#### Written task
Of the records that follow, copy only the lines from the line containing "What fraction of" to the line containing "List all squares from largest to smallest.", both included, exactly as written.

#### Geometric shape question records
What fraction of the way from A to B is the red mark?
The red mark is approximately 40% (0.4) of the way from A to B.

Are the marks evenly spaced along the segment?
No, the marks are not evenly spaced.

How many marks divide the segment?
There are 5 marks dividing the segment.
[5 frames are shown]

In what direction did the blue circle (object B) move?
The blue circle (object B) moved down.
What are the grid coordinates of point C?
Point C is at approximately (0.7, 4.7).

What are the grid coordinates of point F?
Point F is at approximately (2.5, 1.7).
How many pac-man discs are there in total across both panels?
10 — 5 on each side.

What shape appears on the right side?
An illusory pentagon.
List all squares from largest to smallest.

==

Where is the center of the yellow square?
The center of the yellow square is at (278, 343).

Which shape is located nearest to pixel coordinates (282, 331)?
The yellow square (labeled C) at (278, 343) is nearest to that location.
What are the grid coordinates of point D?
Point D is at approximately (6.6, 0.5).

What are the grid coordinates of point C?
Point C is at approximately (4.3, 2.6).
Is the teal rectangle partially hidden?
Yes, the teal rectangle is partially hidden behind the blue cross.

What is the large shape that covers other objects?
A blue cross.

...

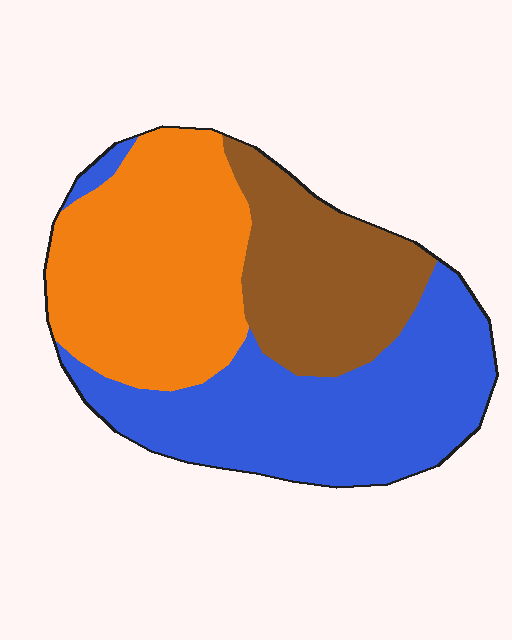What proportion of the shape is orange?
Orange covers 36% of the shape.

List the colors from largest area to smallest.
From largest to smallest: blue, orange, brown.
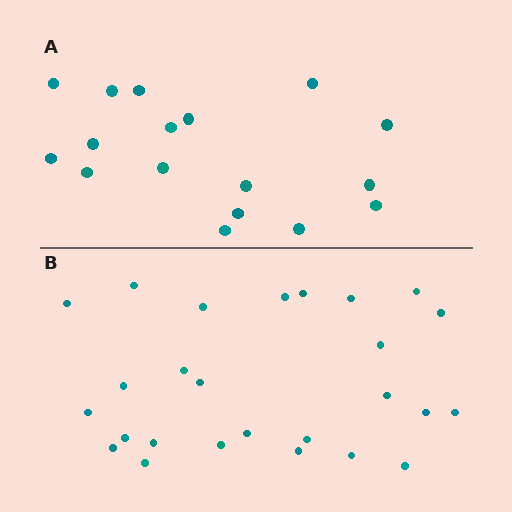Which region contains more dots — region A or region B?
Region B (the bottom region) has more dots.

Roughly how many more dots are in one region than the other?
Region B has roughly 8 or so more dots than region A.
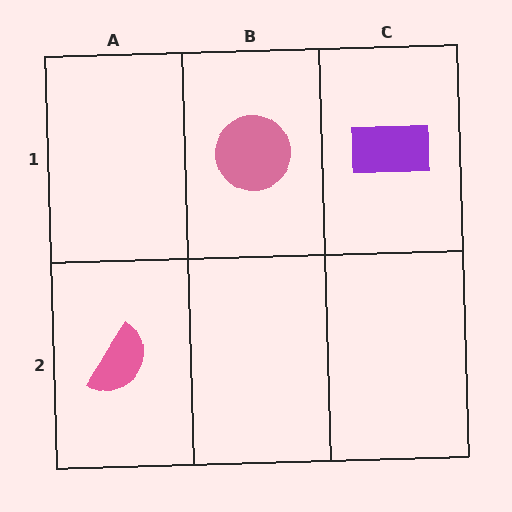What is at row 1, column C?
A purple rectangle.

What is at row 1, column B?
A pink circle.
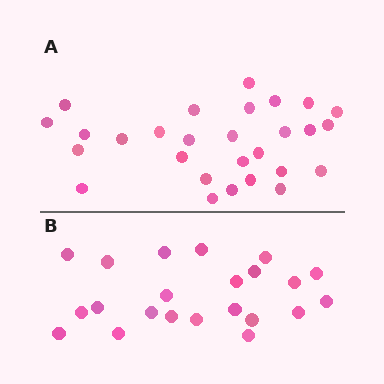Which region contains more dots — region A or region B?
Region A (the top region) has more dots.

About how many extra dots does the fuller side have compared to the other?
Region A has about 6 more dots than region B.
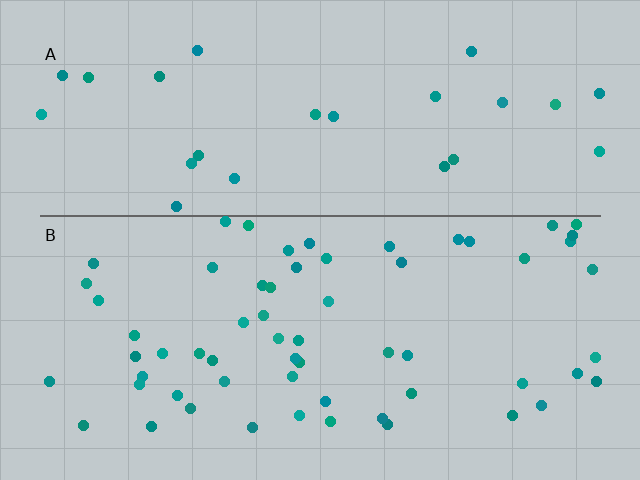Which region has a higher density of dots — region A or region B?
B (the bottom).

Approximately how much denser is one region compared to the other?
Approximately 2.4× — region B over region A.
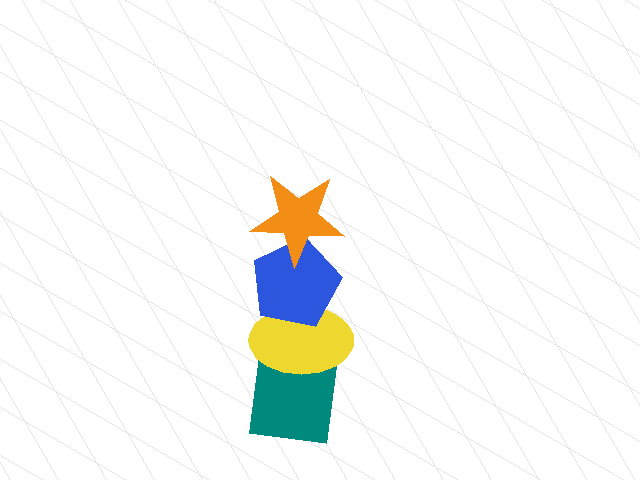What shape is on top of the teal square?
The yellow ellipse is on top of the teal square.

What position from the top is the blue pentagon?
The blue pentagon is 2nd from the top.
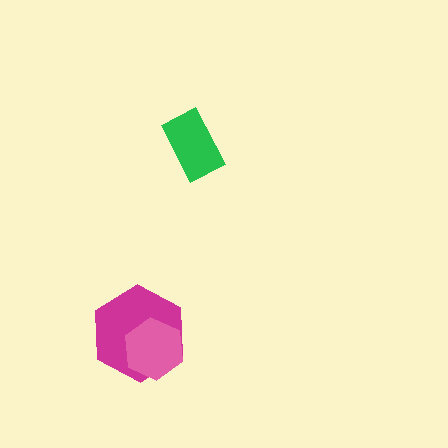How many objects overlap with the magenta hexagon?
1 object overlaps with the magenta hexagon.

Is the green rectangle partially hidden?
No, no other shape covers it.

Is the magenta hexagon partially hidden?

#### The response
What fraction of the way from A to B is the red mark?
The red mark is approximately 40% (0.4) of the way from A to B.

Are the marks evenly spaced along the segment?
No, the marks are not evenly spaced.

How many marks divide the segment?
There are 5 marks dividing the segment.
[5 frames are shown]

In what direction did the blue circle (object B) move?
The blue circle (object B) moved down.
What are the grid coordinates of point C?
Point C is at approximately (0.7, 4.7).

What are the grid coordinates of point F?
Point F is at approximately (2.5, 1.7).
How many pac-man discs are there in total across both panels?
10 — 5 on each side.

What shape appears on the right side?
An illusory pentagon.
List all squares from largest to smallest.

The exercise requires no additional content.